### [About this task]
From the first line to the last, copy the data exactly and drop the pictures.

### [Supplied material]

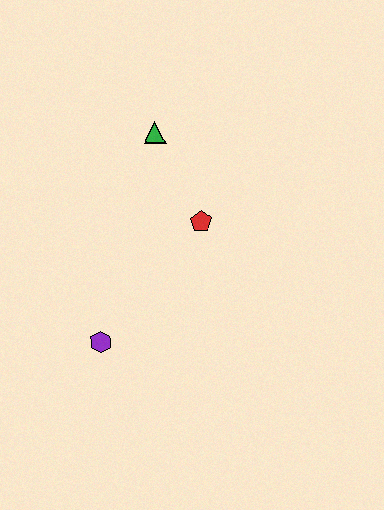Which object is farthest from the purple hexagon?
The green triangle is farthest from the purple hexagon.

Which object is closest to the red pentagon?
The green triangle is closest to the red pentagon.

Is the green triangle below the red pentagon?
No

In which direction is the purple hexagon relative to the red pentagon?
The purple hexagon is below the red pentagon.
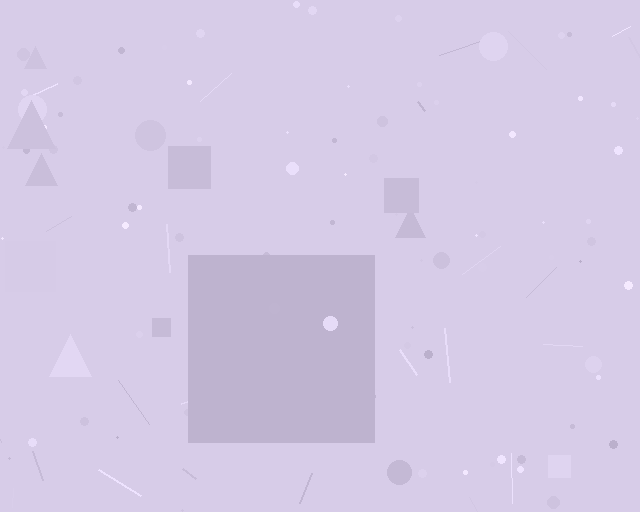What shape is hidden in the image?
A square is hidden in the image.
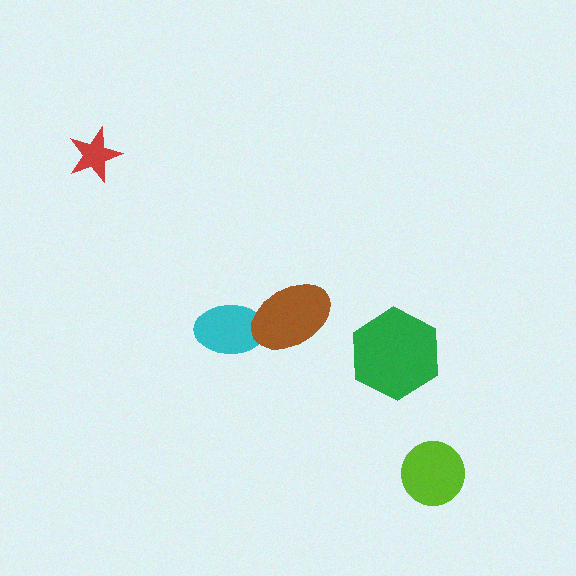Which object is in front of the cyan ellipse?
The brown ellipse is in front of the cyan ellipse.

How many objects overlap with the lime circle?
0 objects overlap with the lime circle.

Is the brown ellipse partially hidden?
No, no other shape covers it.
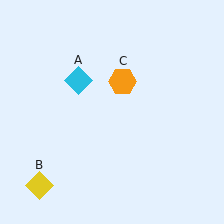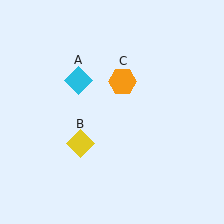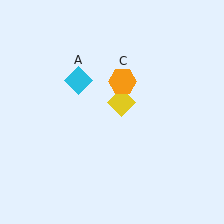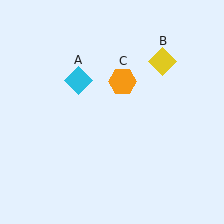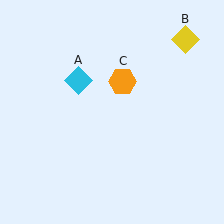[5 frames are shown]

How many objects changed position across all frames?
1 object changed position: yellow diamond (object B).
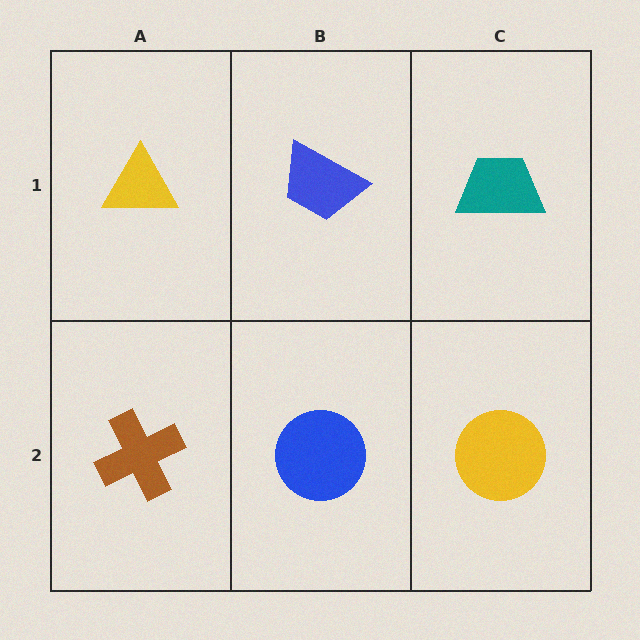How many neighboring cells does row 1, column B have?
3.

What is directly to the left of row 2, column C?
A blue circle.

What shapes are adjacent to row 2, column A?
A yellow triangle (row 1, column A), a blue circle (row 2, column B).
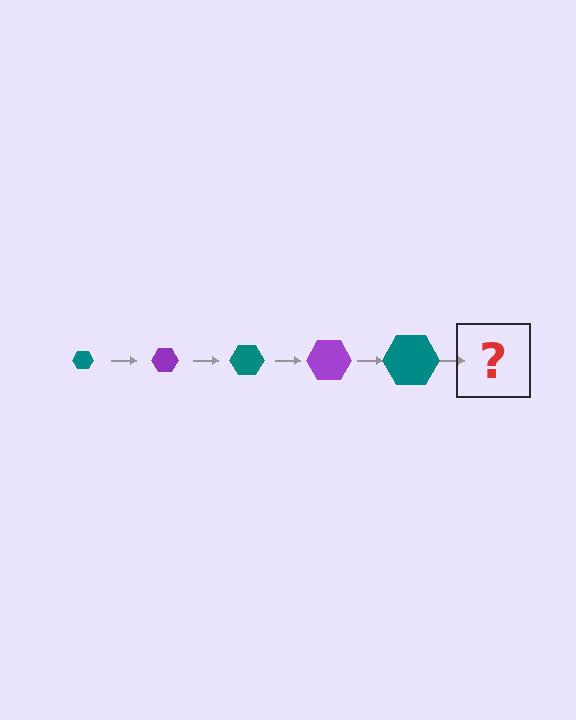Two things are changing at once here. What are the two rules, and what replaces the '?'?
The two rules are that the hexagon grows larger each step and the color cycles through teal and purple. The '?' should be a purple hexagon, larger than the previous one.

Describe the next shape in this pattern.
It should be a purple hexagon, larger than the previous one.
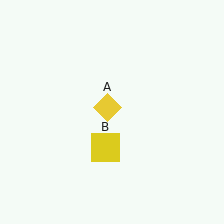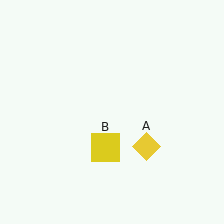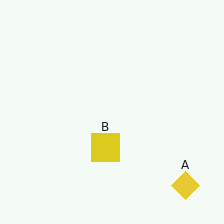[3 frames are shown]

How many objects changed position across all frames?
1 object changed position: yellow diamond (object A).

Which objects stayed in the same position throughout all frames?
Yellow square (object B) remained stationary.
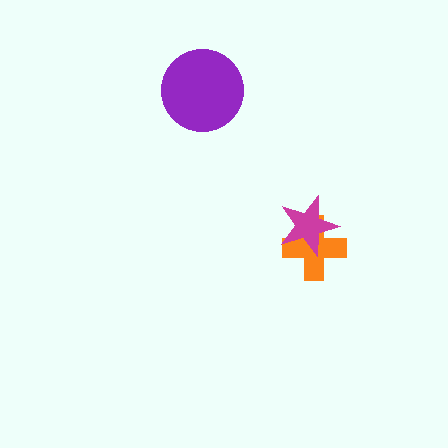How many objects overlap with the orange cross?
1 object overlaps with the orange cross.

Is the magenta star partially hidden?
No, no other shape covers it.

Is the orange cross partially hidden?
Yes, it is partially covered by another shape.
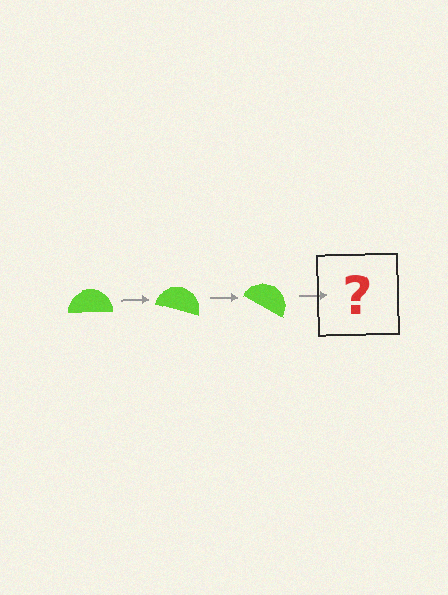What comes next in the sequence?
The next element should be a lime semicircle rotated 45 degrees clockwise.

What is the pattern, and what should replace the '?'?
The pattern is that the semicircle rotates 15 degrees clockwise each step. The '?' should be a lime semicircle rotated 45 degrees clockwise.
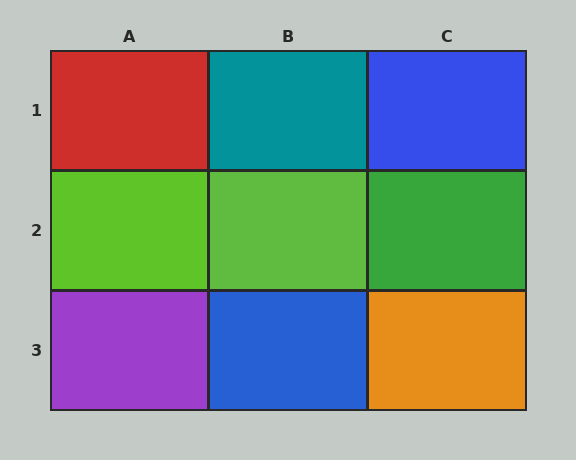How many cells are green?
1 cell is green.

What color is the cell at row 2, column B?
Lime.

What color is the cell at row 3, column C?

### [Result]
Which object is farthest from the purple hexagon?
The green triangle is farthest from the purple hexagon.

Which object is closest to the red pentagon?
The green triangle is closest to the red pentagon.

Is the green triangle below the red pentagon?
No

In which direction is the purple hexagon relative to the red pentagon?
The purple hexagon is below the red pentagon.
What shape is hidden in the image?
A square is hidden in the image.
Which object is in front of the cyan ellipse?
The brown ellipse is in front of the cyan ellipse.

How many objects overlap with the lime circle?
0 objects overlap with the lime circle.

Is the brown ellipse partially hidden?
No, no other shape covers it.
[5 frames are shown]

How many objects changed position across all frames?
1 object changed position: yellow diamond (object B).
How many neighboring cells does row 1, column B have?
3.

What is directly to the left of row 2, column C?
A blue circle.

What shapes are adjacent to row 2, column A?
A yellow triangle (row 1, column A), a blue circle (row 2, column B).
Two things are changing at once here. What are the two rules, and what replaces the '?'?
The two rules are that the hexagon grows larger each step and the color cycles through teal and purple. The '?' should be a purple hexagon, larger than the previous one.

Describe the next shape in this pattern.
It should be a purple hexagon, larger than the previous one.
[3 frames are shown]

How many objects changed position across all frames?
1 object changed position: yellow diamond (object A).

Which objects stayed in the same position throughout all frames?
Yellow square (object B) remained stationary.
How many objects overlap with the orange cross?
1 object overlaps with the orange cross.

Is the magenta star partially hidden?
No, no other shape covers it.

Is the orange cross partially hidden?
Yes, it is partially covered by another shape.
What comes next in the sequence?
The next element should be a lime semicircle rotated 45 degrees clockwise.

What is the pattern, and what should replace the '?'?
The pattern is that the semicircle rotates 15 degrees clockwise each step. The '?' should be a lime semicircle rotated 45 degrees clockwise.
How many cells are green?
1 cell is green.

What color is the cell at row 2, column B?
Lime.

What color is the cell at row 3, column C?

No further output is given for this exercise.